- **Given information**

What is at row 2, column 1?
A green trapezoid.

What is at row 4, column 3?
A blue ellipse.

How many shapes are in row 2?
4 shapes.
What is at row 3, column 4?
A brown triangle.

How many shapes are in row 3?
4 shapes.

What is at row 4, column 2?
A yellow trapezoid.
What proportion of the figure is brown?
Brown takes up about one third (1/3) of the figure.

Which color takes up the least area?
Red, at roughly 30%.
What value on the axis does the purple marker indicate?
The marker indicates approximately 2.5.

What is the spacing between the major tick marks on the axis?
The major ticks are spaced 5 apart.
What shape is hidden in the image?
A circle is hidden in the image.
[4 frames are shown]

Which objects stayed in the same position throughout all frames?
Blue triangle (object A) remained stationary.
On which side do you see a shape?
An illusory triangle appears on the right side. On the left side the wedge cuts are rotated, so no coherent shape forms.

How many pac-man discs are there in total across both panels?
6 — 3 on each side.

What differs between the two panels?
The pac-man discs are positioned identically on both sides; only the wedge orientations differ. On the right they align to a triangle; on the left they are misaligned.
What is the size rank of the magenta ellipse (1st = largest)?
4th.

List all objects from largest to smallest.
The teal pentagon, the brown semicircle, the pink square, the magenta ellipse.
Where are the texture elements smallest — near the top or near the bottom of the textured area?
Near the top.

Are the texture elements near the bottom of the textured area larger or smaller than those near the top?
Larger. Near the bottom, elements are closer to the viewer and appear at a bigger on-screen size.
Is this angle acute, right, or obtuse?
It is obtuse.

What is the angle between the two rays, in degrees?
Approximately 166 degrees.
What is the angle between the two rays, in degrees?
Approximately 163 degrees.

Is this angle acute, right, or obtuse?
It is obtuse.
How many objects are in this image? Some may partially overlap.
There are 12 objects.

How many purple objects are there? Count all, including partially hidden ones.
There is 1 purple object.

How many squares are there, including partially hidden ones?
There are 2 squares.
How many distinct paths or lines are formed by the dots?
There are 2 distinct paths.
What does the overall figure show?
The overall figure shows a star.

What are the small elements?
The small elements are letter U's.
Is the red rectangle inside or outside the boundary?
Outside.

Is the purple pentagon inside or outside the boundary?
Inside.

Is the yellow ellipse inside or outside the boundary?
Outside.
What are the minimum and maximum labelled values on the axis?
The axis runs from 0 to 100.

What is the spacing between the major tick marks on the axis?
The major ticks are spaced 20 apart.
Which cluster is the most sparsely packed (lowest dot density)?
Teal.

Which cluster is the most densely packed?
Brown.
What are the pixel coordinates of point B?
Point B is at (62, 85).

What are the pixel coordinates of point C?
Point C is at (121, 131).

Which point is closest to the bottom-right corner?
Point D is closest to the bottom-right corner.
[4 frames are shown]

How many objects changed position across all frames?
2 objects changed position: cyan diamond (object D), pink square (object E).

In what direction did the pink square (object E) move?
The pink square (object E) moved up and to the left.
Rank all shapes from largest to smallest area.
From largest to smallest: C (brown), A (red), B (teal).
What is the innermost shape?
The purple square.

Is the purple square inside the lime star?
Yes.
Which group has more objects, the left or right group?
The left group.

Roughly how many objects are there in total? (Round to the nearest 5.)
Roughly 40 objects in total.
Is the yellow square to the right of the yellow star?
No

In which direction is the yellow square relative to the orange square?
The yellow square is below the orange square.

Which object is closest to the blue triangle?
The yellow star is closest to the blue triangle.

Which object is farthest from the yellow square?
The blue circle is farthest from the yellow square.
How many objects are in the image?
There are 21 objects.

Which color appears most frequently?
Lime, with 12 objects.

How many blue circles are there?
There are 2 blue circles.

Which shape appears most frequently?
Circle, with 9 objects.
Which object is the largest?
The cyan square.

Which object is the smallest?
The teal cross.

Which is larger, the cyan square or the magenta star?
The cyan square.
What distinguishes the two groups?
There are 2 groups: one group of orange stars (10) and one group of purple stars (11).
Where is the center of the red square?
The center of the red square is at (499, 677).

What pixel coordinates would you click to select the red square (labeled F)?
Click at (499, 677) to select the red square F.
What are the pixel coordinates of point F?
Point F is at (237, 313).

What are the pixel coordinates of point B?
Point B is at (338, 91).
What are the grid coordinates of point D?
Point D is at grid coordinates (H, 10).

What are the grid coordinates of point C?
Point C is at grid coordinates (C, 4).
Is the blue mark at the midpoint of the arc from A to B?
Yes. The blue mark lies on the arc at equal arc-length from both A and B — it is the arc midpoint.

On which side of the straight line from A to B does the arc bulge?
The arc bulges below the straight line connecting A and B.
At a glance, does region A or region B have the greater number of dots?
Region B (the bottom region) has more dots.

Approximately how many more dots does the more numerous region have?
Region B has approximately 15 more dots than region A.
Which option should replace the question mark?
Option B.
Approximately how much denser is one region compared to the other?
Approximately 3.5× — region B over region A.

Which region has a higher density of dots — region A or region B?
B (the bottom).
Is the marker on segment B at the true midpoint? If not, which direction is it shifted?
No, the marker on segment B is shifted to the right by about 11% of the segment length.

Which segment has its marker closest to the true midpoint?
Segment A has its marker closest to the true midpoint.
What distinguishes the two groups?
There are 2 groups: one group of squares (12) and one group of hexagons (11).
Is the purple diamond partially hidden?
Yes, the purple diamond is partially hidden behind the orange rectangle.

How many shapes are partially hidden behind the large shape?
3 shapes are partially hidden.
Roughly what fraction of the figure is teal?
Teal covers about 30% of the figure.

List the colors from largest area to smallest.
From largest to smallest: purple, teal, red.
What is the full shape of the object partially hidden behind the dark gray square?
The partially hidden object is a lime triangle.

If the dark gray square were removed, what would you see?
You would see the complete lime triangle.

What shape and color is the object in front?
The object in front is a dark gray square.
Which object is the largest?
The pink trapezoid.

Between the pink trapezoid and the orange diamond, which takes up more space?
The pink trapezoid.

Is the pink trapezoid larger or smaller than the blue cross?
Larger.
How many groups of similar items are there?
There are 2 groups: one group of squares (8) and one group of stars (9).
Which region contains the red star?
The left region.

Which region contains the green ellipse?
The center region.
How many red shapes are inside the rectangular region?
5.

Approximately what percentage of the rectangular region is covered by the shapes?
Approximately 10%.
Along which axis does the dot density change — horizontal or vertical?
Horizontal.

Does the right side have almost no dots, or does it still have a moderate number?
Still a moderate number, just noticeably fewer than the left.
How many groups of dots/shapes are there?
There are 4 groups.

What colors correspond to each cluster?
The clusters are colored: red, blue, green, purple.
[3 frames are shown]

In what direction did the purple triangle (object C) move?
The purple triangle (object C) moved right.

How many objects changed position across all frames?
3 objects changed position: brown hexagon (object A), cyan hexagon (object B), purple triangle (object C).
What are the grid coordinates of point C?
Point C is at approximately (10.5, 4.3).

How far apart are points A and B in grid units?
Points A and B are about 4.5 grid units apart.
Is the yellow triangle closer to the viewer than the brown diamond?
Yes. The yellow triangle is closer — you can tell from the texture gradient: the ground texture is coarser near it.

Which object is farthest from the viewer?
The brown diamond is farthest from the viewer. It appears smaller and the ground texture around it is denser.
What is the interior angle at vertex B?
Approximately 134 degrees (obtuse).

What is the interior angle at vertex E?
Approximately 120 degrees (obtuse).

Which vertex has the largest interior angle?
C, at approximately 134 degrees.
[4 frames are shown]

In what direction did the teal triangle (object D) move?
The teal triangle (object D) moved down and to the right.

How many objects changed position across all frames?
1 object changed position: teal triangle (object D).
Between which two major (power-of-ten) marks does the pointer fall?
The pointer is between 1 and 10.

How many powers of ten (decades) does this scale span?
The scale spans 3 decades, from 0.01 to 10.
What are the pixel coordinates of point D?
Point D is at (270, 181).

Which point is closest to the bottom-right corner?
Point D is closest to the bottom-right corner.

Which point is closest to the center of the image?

- **Set problem**
Repeat the entries exactly, all of them.

- **Response to this task**
What is at row 2, column 1?
A green trapezoid.

What is at row 4, column 3?
A blue ellipse.

How many shapes are in row 2?
4 shapes.
What is at row 3, column 4?
A brown triangle.

How many shapes are in row 3?
4 shapes.

What is at row 4, column 2?
A yellow trapezoid.
What proportion of the figure is brown?
Brown takes up about one third (1/3) of the figure.

Which color takes up the least area?
Red, at roughly 30%.
What value on the axis does the purple marker indicate?
The marker indicates approximately 2.5.

What is the spacing between the major tick marks on the axis?
The major ticks are spaced 5 apart.
What shape is hidden in the image?
A circle is hidden in the image.
[4 frames are shown]

Which objects stayed in the same position throughout all frames?
Blue triangle (object A) remained stationary.
On which side do you see a shape?
An illusory triangle appears on the right side. On the left side the wedge cuts are rotated, so no coherent shape forms.

How many pac-man discs are there in total across both panels?
6 — 3 on each side.

What differs between the two panels?
The pac-man discs are positioned identically on both sides; only the wedge orientations differ. On the right they align to a triangle; on the left they are misaligned.
What is the size rank of the magenta ellipse (1st = largest)?
4th.

List all objects from largest to smallest.
The teal pentagon, the brown semicircle, the pink square, the magenta ellipse.
Where are the texture elements smallest — near the top or near the bottom of the textured area?
Near the top.

Are the texture elements near the bottom of the textured area larger or smaller than those near the top?
Larger. Near the bottom, elements are closer to the viewer and appear at a bigger on-screen size.
Is this angle acute, right, or obtuse?
It is obtuse.

What is the angle between the two rays, in degrees?
Approximately 166 degrees.
What is the angle between the two rays, in degrees?
Approximately 163 degrees.

Is this angle acute, right, or obtuse?
It is obtuse.
How many objects are in this image? Some may partially overlap.
There are 12 objects.

How many purple objects are there? Count all, including partially hidden ones.
There is 1 purple object.

How many squares are there, including partially hidden ones?
There are 2 squares.
How many distinct paths or lines are formed by the dots?
There are 2 distinct paths.
What does the overall figure show?
The overall figure shows a star.

What are the small elements?
The small elements are letter U's.
Is the red rectangle inside or outside the boundary?
Outside.

Is the purple pentagon inside or outside the boundary?
Inside.

Is the yellow ellipse inside or outside the boundary?
Outside.
What are the minimum and maximum labelled values on the axis?
The axis runs from 0 to 100.

What is the spacing between the major tick marks on the axis?
The major ticks are spaced 20 apart.
Which cluster is the most sparsely packed (lowest dot density)?
Teal.

Which cluster is the most densely packed?
Brown.
What are the pixel coordinates of point B?
Point B is at (62, 85).

What are the pixel coordinates of point C?
Point C is at (121, 131).

Which point is closest to the bottom-right corner?
Point D is closest to the bottom-right corner.
[4 frames are shown]

How many objects changed position across all frames?
2 objects changed position: cyan diamond (object D), pink square (object E).

In what direction did the pink square (object E) move?
The pink square (object E) moved up and to the left.
Rank all shapes from largest to smallest area.
From largest to smallest: C (brown), A (red), B (teal).
What is the innermost shape?
The purple square.

Is the purple square inside the lime star?
Yes.
Which group has more objects, the left or right group?
The left group.

Roughly how many objects are there in total? (Round to the nearest 5.)
Roughly 40 objects in total.
Is the yellow square to the right of the yellow star?
No

In which direction is the yellow square relative to the orange square?
The yellow square is below the orange square.

Which object is closest to the blue triangle?
The yellow star is closest to the blue triangle.

Which object is farthest from the yellow square?
The blue circle is farthest from the yellow square.
How many objects are in the image?
There are 21 objects.

Which color appears most frequently?
Lime, with 12 objects.

How many blue circles are there?
There are 2 blue circles.

Which shape appears most frequently?
Circle, with 9 objects.
Which object is the largest?
The cyan square.

Which object is the smallest?
The teal cross.

Which is larger, the cyan square or the magenta star?
The cyan square.
What distinguishes the two groups?
There are 2 groups: one group of orange stars (10) and one group of purple stars (11).
Where is the center of the red square?
The center of the red square is at (499, 677).

What pixel coordinates would you click to select the red square (labeled F)?
Click at (499, 677) to select the red square F.
What are the pixel coordinates of point F?
Point F is at (237, 313).

What are the pixel coordinates of point B?
Point B is at (338, 91).
What are the grid coordinates of point D?
Point D is at grid coordinates (H, 10).

What are the grid coordinates of point C?
Point C is at grid coordinates (C, 4).
Is the blue mark at the midpoint of the arc from A to B?
Yes. The blue mark lies on the arc at equal arc-length from both A and B — it is the arc midpoint.

On which side of the straight line from A to B does the arc bulge?
The arc bulges below the straight line connecting A and B.
At a glance, does region A or region B have the greater number of dots?
Region B (the bottom region) has more dots.

Approximately how many more dots does the more numerous region have?
Region B has approximately 15 more dots than region A.
Which option should replace the question mark?
Option B.
Approximately how much denser is one region compared to the other?
Approximately 3.5× — region B over region A.

Which region has a higher density of dots — region A or region B?
B (the bottom).
Is the marker on segment B at the true midpoint? If not, which direction is it shifted?
No, the marker on segment B is shifted to the right by about 11% of the segment length.

Which segment has its marker closest to the true midpoint?
Segment A has its marker closest to the true midpoint.
What distinguishes the two groups?
There are 2 groups: one group of squares (12) and one group of hexagons (11).
Is the purple diamond partially hidden?
Yes, the purple diamond is partially hidden behind the orange rectangle.

How many shapes are partially hidden behind the large shape?
3 shapes are partially hidden.
Roughly what fraction of the figure is teal?
Teal covers about 30% of the figure.

List the colors from largest area to smallest.
From largest to smallest: purple, teal, red.
What is the full shape of the object partially hidden behind the dark gray square?
The partially hidden object is a lime triangle.

If the dark gray square were removed, what would you see?
You would see the complete lime triangle.

What shape and color is the object in front?
The object in front is a dark gray square.
Which object is the largest?
The pink trapezoid.

Between the pink trapezoid and the orange diamond, which takes up more space?
The pink trapezoid.

Is the pink trapezoid larger or smaller than the blue cross?
Larger.
How many groups of similar items are there?
There are 2 groups: one group of squares (8) and one group of stars (9).
Which region contains the red star?
The left region.

Which region contains the green ellipse?
The center region.
How many red shapes are inside the rectangular region?
5.

Approximately what percentage of the rectangular region is covered by the shapes?
Approximately 10%.
Along which axis does the dot density change — horizontal or vertical?
Horizontal.

Does the right side have almost no dots, or does it still have a moderate number?
Still a moderate number, just noticeably fewer than the left.
How many groups of dots/shapes are there?
There are 4 groups.

What colors correspond to each cluster?
The clusters are colored: red, blue, green, purple.
[3 frames are shown]

In what direction did the purple triangle (object C) move?
The purple triangle (object C) moved right.

How many objects changed position across all frames?
3 objects changed position: brown hexagon (object A), cyan hexagon (object B), purple triangle (object C).
What are the grid coordinates of point C?
Point C is at approximately (10.5, 4.3).

How far apart are points A and B in grid units?
Points A and B are about 4.5 grid units apart.
Is the yellow triangle closer to the viewer than the brown diamond?
Yes. The yellow triangle is closer — you can tell from the texture gradient: the ground texture is coarser near it.

Which object is farthest from the viewer?
The brown diamond is farthest from the viewer. It appears smaller and the ground texture around it is denser.
What is the interior angle at vertex B?
Approximately 134 degrees (obtuse).

What is the interior angle at vertex E?
Approximately 120 degrees (obtuse).

Which vertex has the largest interior angle?
C, at approximately 134 degrees.
[4 frames are shown]

In what direction did the teal triangle (object D) move?
The teal triangle (object D) moved down and to the right.

How many objects changed position across all frames?
1 object changed position: teal triangle (object D).
Between which two major (power-of-ten) marks does the pointer fall?
The pointer is between 1 and 10.

How many powers of ten (decades) does this scale span?
The scale spans 3 decades, from 0.01 to 10.
What are the pixel coordinates of point D?
Point D is at (270, 181).

Which point is closest to the bottom-right corner?
Point D is closest to the bottom-right corner.

Which point is closest to the center of the image?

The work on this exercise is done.